-- START --

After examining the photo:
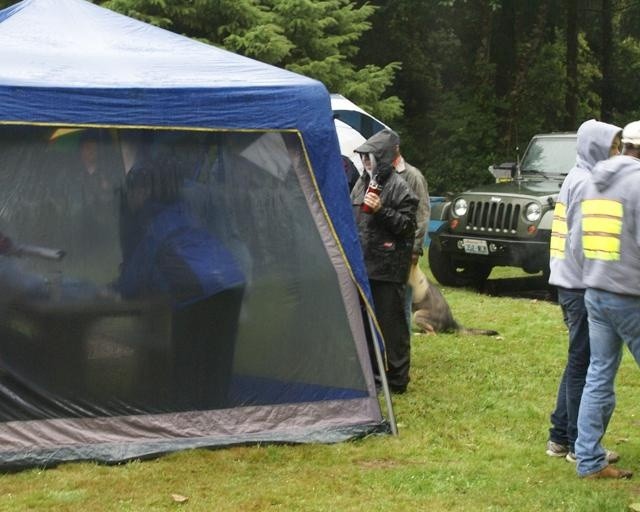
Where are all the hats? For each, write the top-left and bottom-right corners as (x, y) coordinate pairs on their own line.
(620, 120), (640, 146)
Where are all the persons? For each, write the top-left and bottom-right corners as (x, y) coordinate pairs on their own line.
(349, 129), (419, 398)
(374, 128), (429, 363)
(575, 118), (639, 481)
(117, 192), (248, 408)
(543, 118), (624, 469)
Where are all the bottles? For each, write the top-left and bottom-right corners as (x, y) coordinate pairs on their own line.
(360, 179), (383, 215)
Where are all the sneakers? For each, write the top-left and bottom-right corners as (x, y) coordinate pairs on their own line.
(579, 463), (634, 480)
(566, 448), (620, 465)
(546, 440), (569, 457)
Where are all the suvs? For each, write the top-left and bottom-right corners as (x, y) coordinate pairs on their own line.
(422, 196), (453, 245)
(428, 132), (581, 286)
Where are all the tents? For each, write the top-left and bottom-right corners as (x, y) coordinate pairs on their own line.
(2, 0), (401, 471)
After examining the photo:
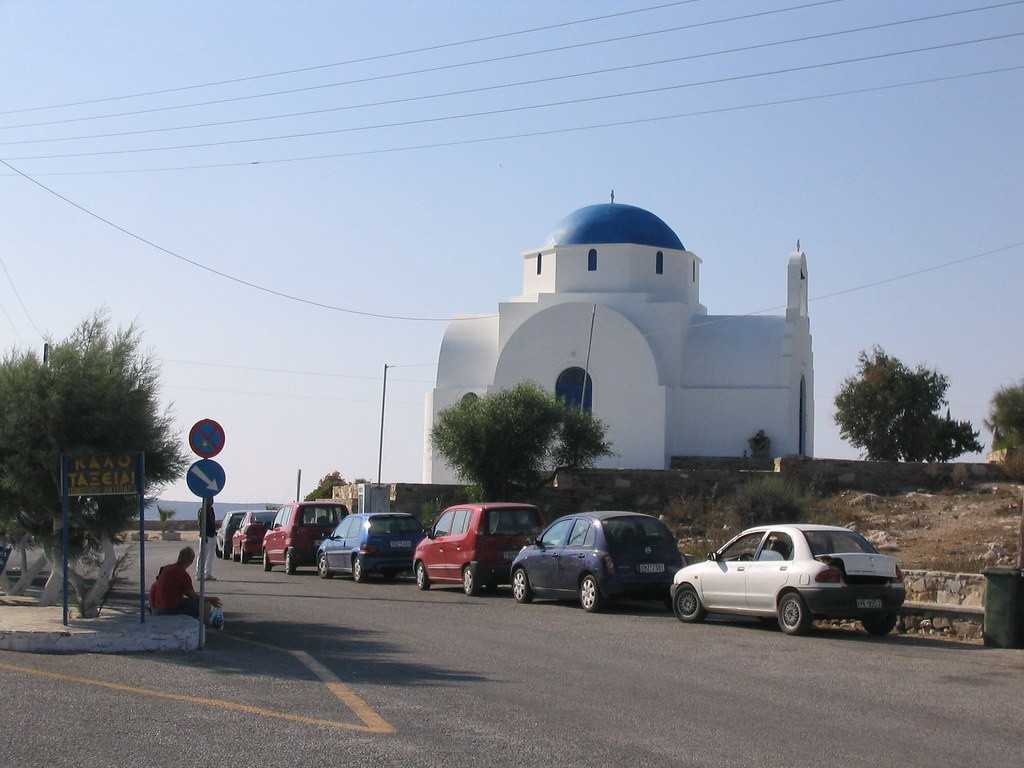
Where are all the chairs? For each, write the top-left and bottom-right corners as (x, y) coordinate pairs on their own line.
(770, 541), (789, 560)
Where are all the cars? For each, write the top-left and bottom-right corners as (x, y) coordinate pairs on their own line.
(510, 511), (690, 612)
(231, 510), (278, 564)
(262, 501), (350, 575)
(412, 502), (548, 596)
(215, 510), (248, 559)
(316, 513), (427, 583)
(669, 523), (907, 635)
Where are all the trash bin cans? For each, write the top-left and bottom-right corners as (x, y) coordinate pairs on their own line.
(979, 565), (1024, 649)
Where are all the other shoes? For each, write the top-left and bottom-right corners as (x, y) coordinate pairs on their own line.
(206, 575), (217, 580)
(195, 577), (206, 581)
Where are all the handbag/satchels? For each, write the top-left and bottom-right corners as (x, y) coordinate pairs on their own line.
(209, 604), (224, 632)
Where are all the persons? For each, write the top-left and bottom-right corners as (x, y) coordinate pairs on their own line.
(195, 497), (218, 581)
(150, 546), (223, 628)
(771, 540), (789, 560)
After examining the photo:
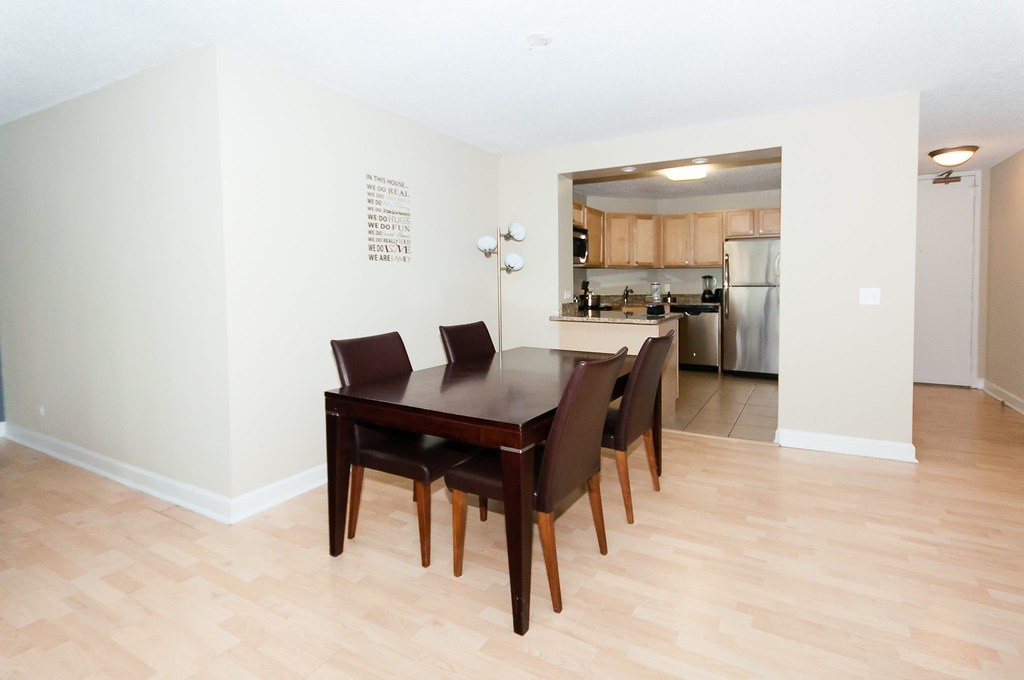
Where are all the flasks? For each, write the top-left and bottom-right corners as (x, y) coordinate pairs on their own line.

-- END --

### Task requirements
Copy all of the material above word for word, leaving out the pictures.

### Result of the exercise
After examining the photo:
Where are all the hats? For each, write the top-left and bottom-right corners as (x, y) coordinate pairs on their own line.
(620, 120), (640, 146)
Where are all the persons? For each, write the top-left and bottom-right corners as (x, y) coordinate pairs on their own line.
(349, 129), (419, 398)
(374, 128), (429, 363)
(575, 118), (639, 481)
(117, 192), (248, 408)
(543, 118), (624, 469)
Where are all the bottles? For each, write the top-left and bottom-right corners as (x, y) coordinate pairs on their own line.
(360, 179), (383, 215)
Where are all the sneakers? For each, write the top-left and bottom-right corners as (x, y) coordinate pairs on their own line.
(579, 463), (634, 480)
(566, 448), (620, 465)
(546, 440), (569, 457)
Where are all the suvs? For each, write the top-left and bottom-right corners as (x, y) coordinate pairs on their own line.
(422, 196), (453, 245)
(428, 132), (581, 286)
Where are all the tents? For each, write the top-left and bottom-right corners as (x, y) coordinate pairs on their own line.
(2, 0), (401, 471)
After examining the photo:
Where are all the chairs? For each, write the top-left and bottom-right corners as (x, y) coordinate pairs on their own line.
(770, 541), (789, 560)
Where are all the cars? For each, write the top-left and bottom-right corners as (x, y) coordinate pairs on their own line.
(510, 511), (690, 612)
(231, 510), (278, 564)
(262, 501), (350, 575)
(412, 502), (548, 596)
(215, 510), (248, 559)
(316, 513), (427, 583)
(669, 523), (907, 635)
Where are all the trash bin cans? For each, write the top-left and bottom-right corners as (x, y) coordinate pairs on their own line.
(979, 565), (1024, 649)
Where are all the other shoes? For each, write the top-left and bottom-right corners as (x, y) coordinate pairs on their own line.
(206, 575), (217, 580)
(195, 577), (206, 581)
Where are all the handbag/satchels? For each, write the top-left and bottom-right corners as (x, y) coordinate pairs on their own line.
(209, 604), (224, 632)
Where are all the persons? For each, write the top-left and bottom-right corners as (x, y) coordinate pairs on their own line.
(195, 497), (218, 581)
(150, 546), (223, 628)
(771, 540), (789, 560)
After examining the photo:
Where are all the flasks? For each, write the top-left and bottom-right corners as (x, y) coordinate pairs on their own line.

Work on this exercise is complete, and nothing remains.